▶ _GIVEN RECORDS_:
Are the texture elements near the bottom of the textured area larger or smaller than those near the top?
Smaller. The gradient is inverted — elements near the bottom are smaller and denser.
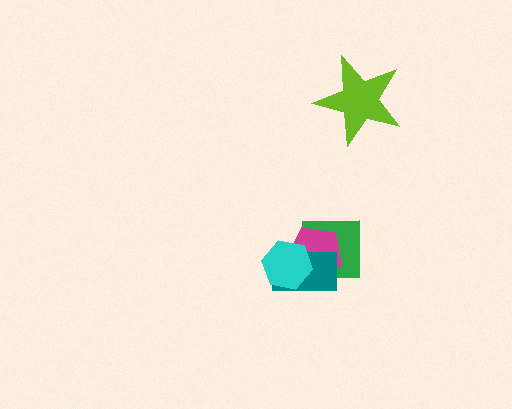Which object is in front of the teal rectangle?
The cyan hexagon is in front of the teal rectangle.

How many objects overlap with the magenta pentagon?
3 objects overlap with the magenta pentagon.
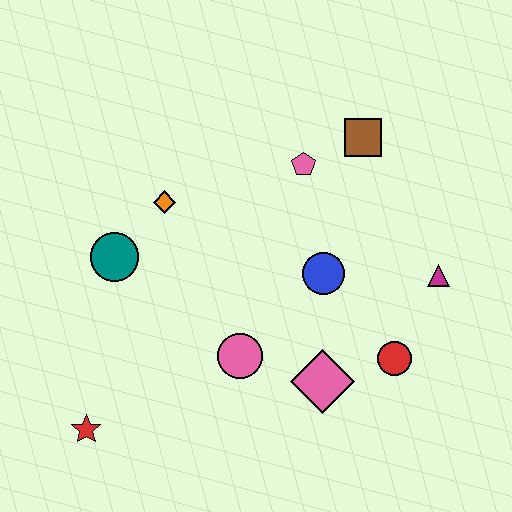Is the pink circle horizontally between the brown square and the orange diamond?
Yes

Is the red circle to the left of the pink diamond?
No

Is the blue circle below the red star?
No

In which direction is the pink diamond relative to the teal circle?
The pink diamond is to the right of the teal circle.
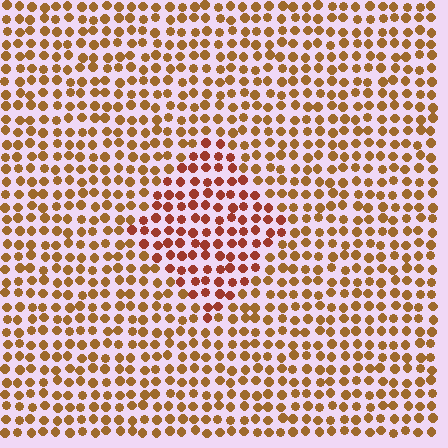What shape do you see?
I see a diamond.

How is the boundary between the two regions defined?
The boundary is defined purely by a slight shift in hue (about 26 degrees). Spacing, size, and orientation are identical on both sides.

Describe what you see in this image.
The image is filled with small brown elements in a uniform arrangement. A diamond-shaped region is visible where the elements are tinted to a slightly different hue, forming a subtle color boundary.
==
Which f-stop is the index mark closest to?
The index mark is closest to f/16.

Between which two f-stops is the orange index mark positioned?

▶ _STATED GOAL_: Only the lines running from the line with "Which f-stop is the index mark closest to?" through the line with "Between which two" should be repeated, exactly and with both ends kept.

▶ _CORRECT ANSWER_:
Which f-stop is the index mark closest to?
The index mark is closest to f/16.

Between which two f-stops is the orange index mark positioned?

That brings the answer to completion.